**Data entries:**

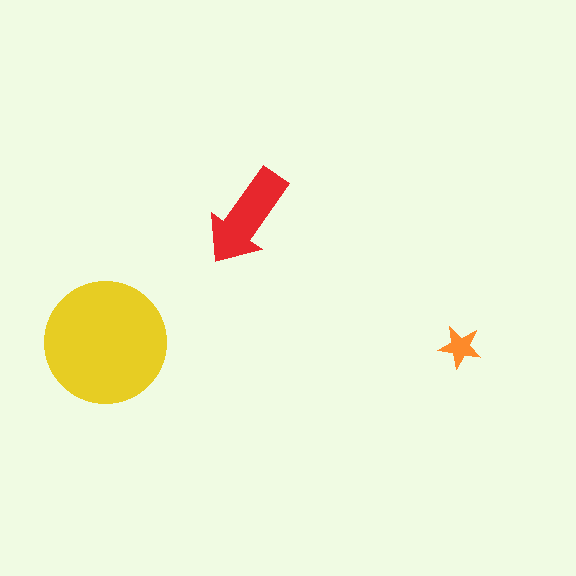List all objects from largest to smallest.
The yellow circle, the red arrow, the orange star.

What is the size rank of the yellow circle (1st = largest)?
1st.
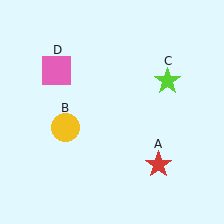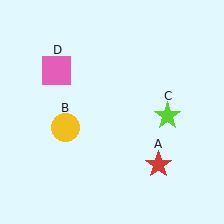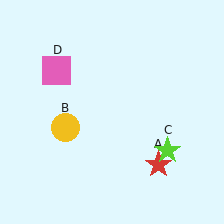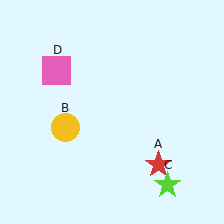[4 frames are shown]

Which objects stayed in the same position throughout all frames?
Red star (object A) and yellow circle (object B) and pink square (object D) remained stationary.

**Instructions for the task:** Return exactly the lines from the line bearing "Which objects stayed" to the end of the records, inclusive of both; include no other lines.

**Answer to this task:**
Which objects stayed in the same position throughout all frames?
Red star (object A) and yellow circle (object B) and pink square (object D) remained stationary.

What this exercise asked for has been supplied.